--- Description of the task ---
In your copy, reproduce the entries exactly as they are, minus the images.

--- Input rows ---
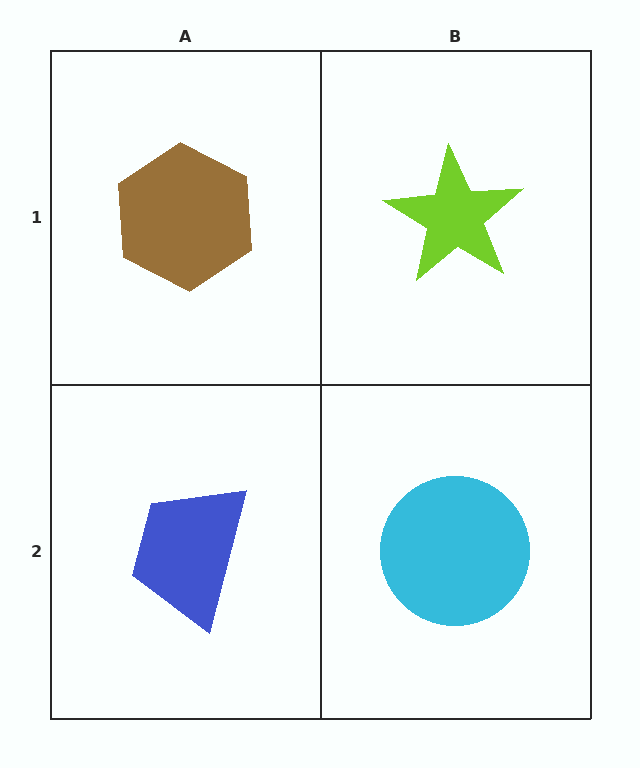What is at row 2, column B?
A cyan circle.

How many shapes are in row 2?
2 shapes.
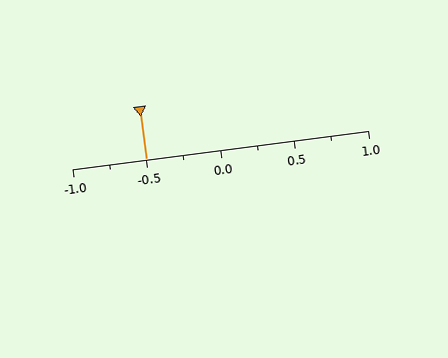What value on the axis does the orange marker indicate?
The marker indicates approximately -0.5.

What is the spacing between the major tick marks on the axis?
The major ticks are spaced 0.5 apart.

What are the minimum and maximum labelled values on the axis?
The axis runs from -1.0 to 1.0.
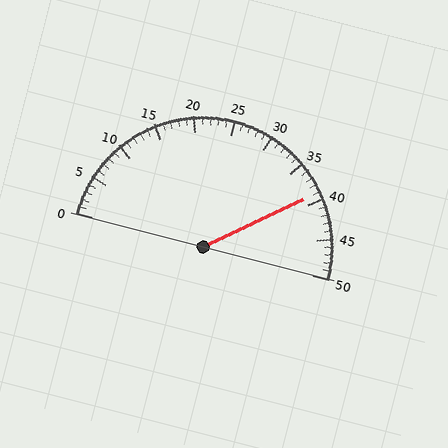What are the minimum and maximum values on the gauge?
The gauge ranges from 0 to 50.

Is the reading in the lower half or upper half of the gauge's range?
The reading is in the upper half of the range (0 to 50).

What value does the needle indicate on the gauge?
The needle indicates approximately 39.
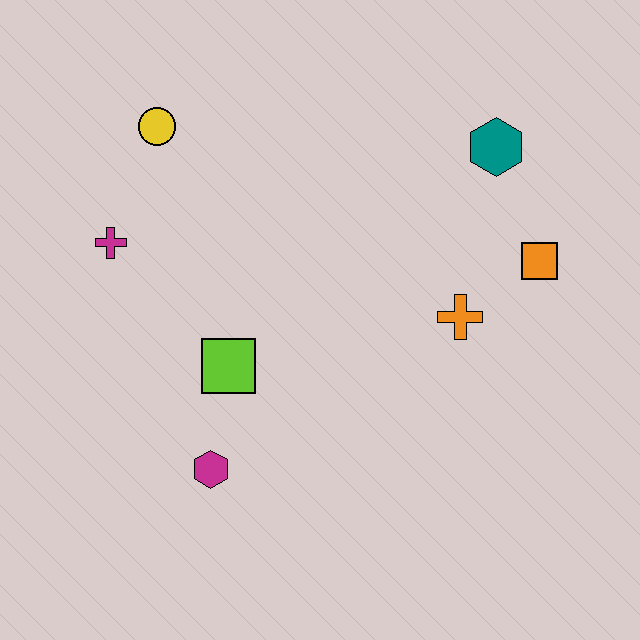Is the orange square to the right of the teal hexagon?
Yes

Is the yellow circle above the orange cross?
Yes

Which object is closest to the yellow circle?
The magenta cross is closest to the yellow circle.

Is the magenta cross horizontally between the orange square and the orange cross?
No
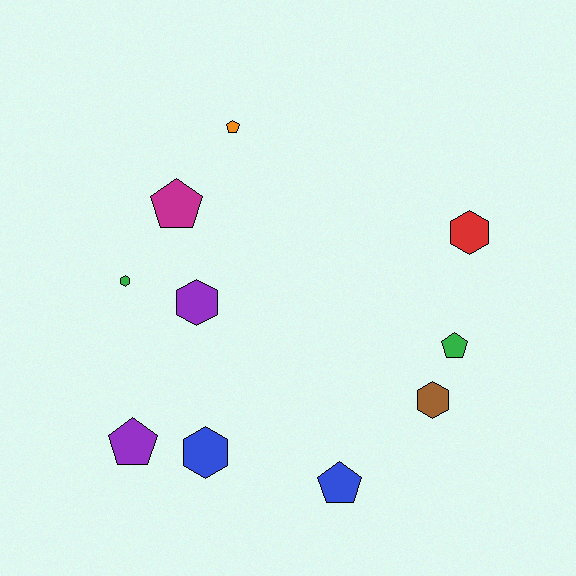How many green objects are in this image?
There are 2 green objects.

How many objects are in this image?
There are 10 objects.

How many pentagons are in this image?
There are 5 pentagons.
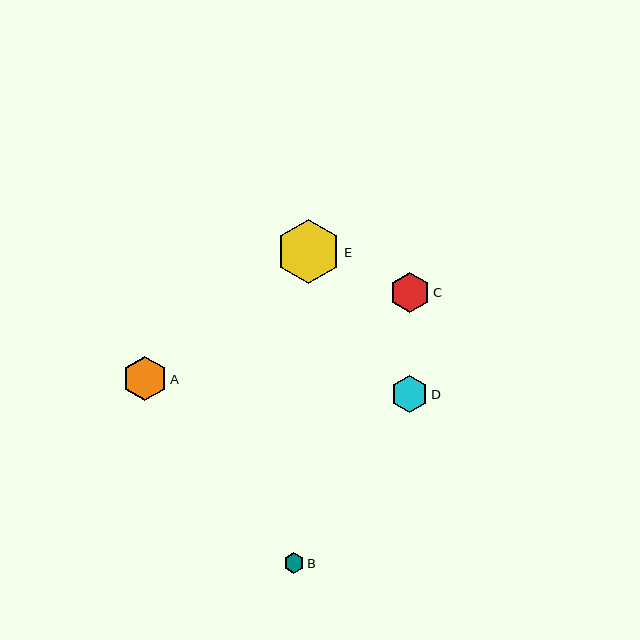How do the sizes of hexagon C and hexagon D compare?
Hexagon C and hexagon D are approximately the same size.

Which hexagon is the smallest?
Hexagon B is the smallest with a size of approximately 20 pixels.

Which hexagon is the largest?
Hexagon E is the largest with a size of approximately 65 pixels.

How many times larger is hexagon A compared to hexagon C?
Hexagon A is approximately 1.1 times the size of hexagon C.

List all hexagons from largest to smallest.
From largest to smallest: E, A, C, D, B.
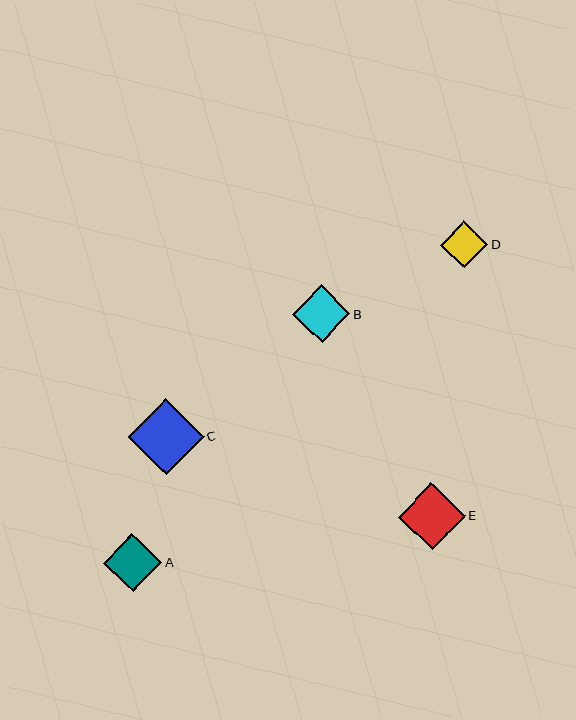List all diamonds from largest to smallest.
From largest to smallest: C, E, A, B, D.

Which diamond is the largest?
Diamond C is the largest with a size of approximately 76 pixels.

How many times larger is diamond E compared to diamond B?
Diamond E is approximately 1.2 times the size of diamond B.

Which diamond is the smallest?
Diamond D is the smallest with a size of approximately 47 pixels.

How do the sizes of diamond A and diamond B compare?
Diamond A and diamond B are approximately the same size.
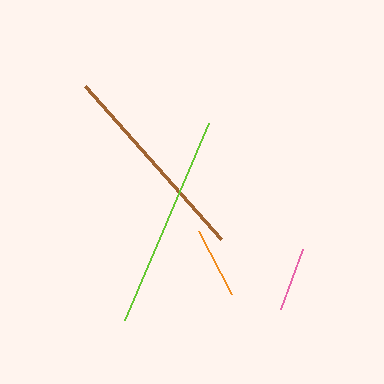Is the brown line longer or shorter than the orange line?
The brown line is longer than the orange line.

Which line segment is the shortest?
The pink line is the shortest at approximately 64 pixels.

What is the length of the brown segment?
The brown segment is approximately 205 pixels long.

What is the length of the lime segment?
The lime segment is approximately 213 pixels long.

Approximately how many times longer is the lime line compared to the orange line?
The lime line is approximately 3.0 times the length of the orange line.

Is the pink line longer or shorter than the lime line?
The lime line is longer than the pink line.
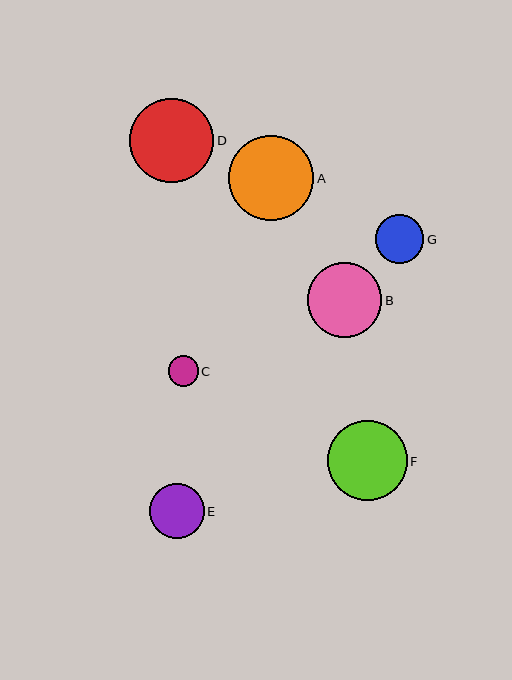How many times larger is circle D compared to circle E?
Circle D is approximately 1.5 times the size of circle E.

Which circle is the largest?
Circle A is the largest with a size of approximately 86 pixels.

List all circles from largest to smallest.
From largest to smallest: A, D, F, B, E, G, C.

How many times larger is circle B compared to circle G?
Circle B is approximately 1.5 times the size of circle G.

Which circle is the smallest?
Circle C is the smallest with a size of approximately 30 pixels.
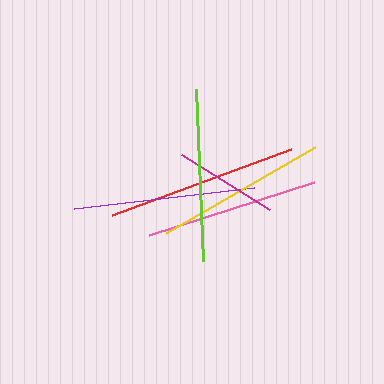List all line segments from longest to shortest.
From longest to shortest: red and purple (about equal), pink, yellow and lime (about equal), magenta.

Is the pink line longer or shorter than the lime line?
The pink and lime lines are approximately the same length (about 173 and 172 pixels).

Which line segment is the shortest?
The magenta line is the shortest at approximately 105 pixels.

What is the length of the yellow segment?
The yellow segment is approximately 172 pixels long.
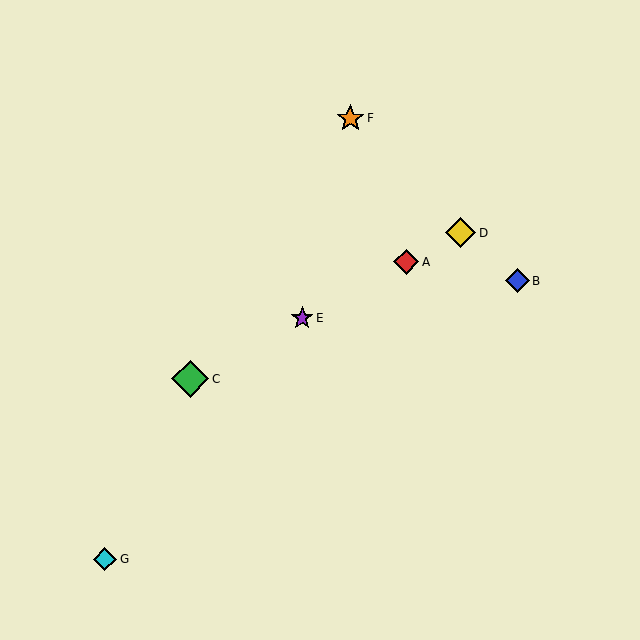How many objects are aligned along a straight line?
4 objects (A, C, D, E) are aligned along a straight line.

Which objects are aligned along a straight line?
Objects A, C, D, E are aligned along a straight line.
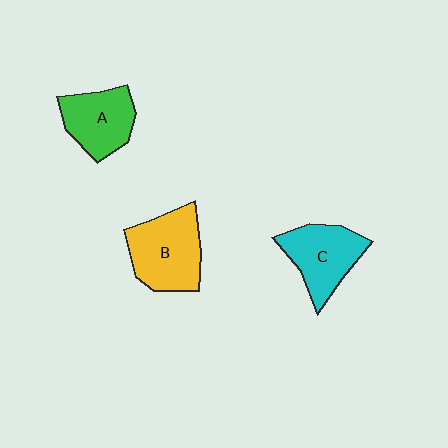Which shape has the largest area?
Shape B (yellow).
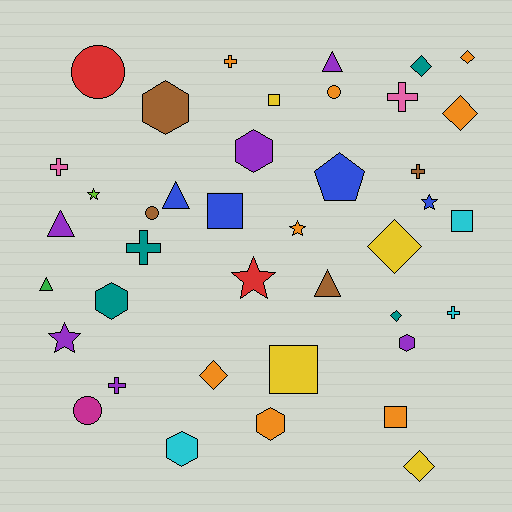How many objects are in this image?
There are 40 objects.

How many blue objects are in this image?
There are 4 blue objects.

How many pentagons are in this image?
There is 1 pentagon.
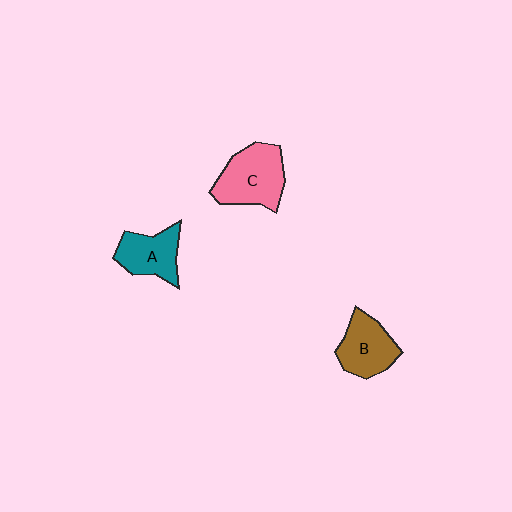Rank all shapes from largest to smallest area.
From largest to smallest: C (pink), B (brown), A (teal).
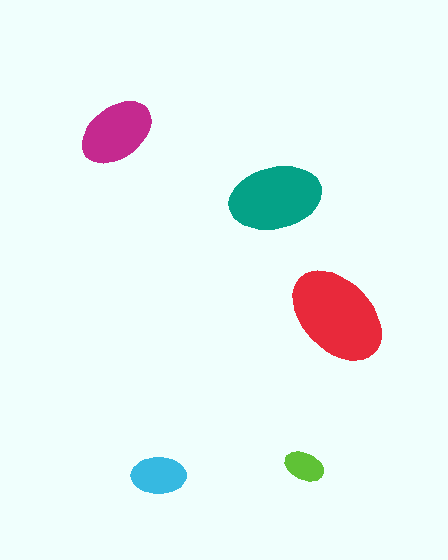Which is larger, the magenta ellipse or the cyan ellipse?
The magenta one.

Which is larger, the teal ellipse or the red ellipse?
The red one.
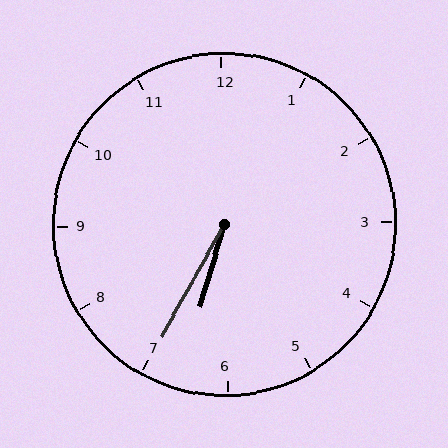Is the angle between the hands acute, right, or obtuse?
It is acute.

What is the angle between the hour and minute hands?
Approximately 12 degrees.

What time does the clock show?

--- Answer to this task ---
What is at row 2, column B?
A cyan circle.

How many shapes are in row 2?
2 shapes.
What value on the axis does the orange marker indicate?
The marker indicates approximately -0.5.

What is the spacing between the major tick marks on the axis?
The major ticks are spaced 0.5 apart.

What are the minimum and maximum labelled values on the axis?
The axis runs from -1.0 to 1.0.
What are the minimum and maximum values on the gauge?
The gauge ranges from 0 to 50.

Is the reading in the lower half or upper half of the gauge's range?
The reading is in the upper half of the range (0 to 50).

What value does the needle indicate on the gauge?
The needle indicates approximately 39.
Is the orange square to the right of the teal hexagon?
Yes

Is the yellow circle above the orange cross?
Yes

Which object is closest to the yellow circle?
The magenta cross is closest to the yellow circle.

Is the magenta cross horizontally between the orange square and the orange cross?
No
How many green objects are in this image?
There are 2 green objects.

How many objects are in this image?
There are 10 objects.

How many pentagons are in this image?
There are 5 pentagons.
How do the sizes of hexagon C and hexagon D compare?
Hexagon C and hexagon D are approximately the same size.

Which hexagon is the smallest?
Hexagon B is the smallest with a size of approximately 20 pixels.

Which hexagon is the largest?
Hexagon E is the largest with a size of approximately 65 pixels.

How many times larger is hexagon A compared to hexagon C?
Hexagon A is approximately 1.1 times the size of hexagon C.

List all hexagons from largest to smallest.
From largest to smallest: E, A, C, D, B.
List all diamonds from largest to smallest.
From largest to smallest: C, E, A, B, D.

Which diamond is the largest?
Diamond C is the largest with a size of approximately 76 pixels.

How many times larger is diamond E compared to diamond B?
Diamond E is approximately 1.2 times the size of diamond B.

Which diamond is the smallest?
Diamond D is the smallest with a size of approximately 47 pixels.

How do the sizes of diamond A and diamond B compare?
Diamond A and diamond B are approximately the same size.
Is the brown line longer or shorter than the orange line?
The brown line is longer than the orange line.

Which line segment is the shortest?
The pink line is the shortest at approximately 64 pixels.

What is the length of the brown segment?
The brown segment is approximately 205 pixels long.

What is the length of the lime segment?
The lime segment is approximately 213 pixels long.

Approximately how many times longer is the lime line compared to the orange line?
The lime line is approximately 3.0 times the length of the orange line.

Is the pink line longer or shorter than the lime line?
The lime line is longer than the pink line.
How many times larger is circle D compared to circle E?
Circle D is approximately 1.5 times the size of circle E.

Which circle is the largest?
Circle A is the largest with a size of approximately 86 pixels.

List all circles from largest to smallest.
From largest to smallest: A, D, F, B, E, G, C.

How many times larger is circle B compared to circle G?
Circle B is approximately 1.5 times the size of circle G.

Which circle is the smallest?
Circle C is the smallest with a size of approximately 30 pixels.
List all line segments from longest to shortest.
From longest to shortest: red and purple (about equal), pink, yellow and lime (about equal), magenta.

Is the pink line longer or shorter than the lime line?
The pink and lime lines are approximately the same length (about 173 and 172 pixels).

Which line segment is the shortest?
The magenta line is the shortest at approximately 105 pixels.

What is the length of the yellow segment?
The yellow segment is approximately 172 pixels long.
How many objects are aligned along a straight line?
4 objects (A, C, D, E) are aligned along a straight line.

Which objects are aligned along a straight line?
Objects A, C, D, E are aligned along a straight line.
Which shape has the largest area?
Shape B (yellow).
How many objects are in this image?
There are 40 objects.

How many blue objects are in this image?
There are 4 blue objects.

How many pentagons are in this image?
There is 1 pentagon.
Rank all shapes from largest to smallest area.
From largest to smallest: C (pink), B (brown), A (teal).
Which is larger, the magenta ellipse or the cyan ellipse?
The magenta one.

Which is larger, the teal ellipse or the red ellipse?
The red one.
Is the angle between the hands acute, right, or obtuse?
It is acute.

What is the angle between the hour and minute hands?
Approximately 12 degrees.

What time does the clock show?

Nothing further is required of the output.